# [Input]
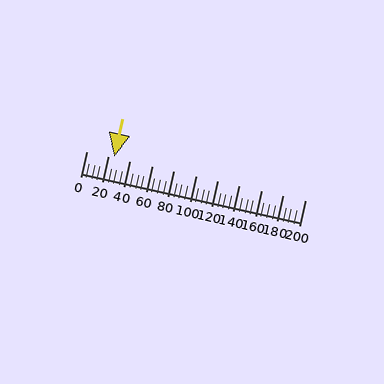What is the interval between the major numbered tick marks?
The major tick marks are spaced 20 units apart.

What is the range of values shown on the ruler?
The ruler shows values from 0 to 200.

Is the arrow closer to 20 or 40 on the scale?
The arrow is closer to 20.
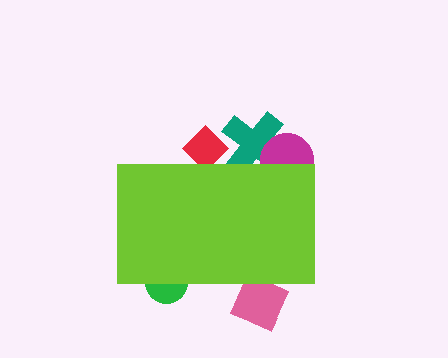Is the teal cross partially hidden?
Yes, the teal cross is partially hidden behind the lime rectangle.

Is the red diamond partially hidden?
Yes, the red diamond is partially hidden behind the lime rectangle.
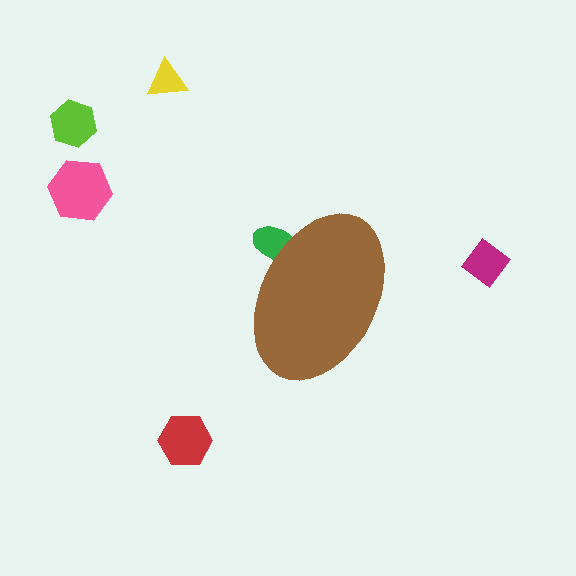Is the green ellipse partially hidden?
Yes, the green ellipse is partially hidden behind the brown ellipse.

# [Exercise brief]
All lines from the one holding "Is the arrow closer to 20 or 40 on the scale?" to the end of the listing above need to be duplicated exactly. None of the pictures should be included.

# [Expected answer]
Is the arrow closer to 20 or 40 on the scale?
The arrow is closer to 20.
Is the teal cross partially hidden?
Yes, the teal cross is partially hidden behind the lime rectangle.

Is the red diamond partially hidden?
Yes, the red diamond is partially hidden behind the lime rectangle.
Is the green ellipse partially hidden?
Yes, the green ellipse is partially hidden behind the brown ellipse.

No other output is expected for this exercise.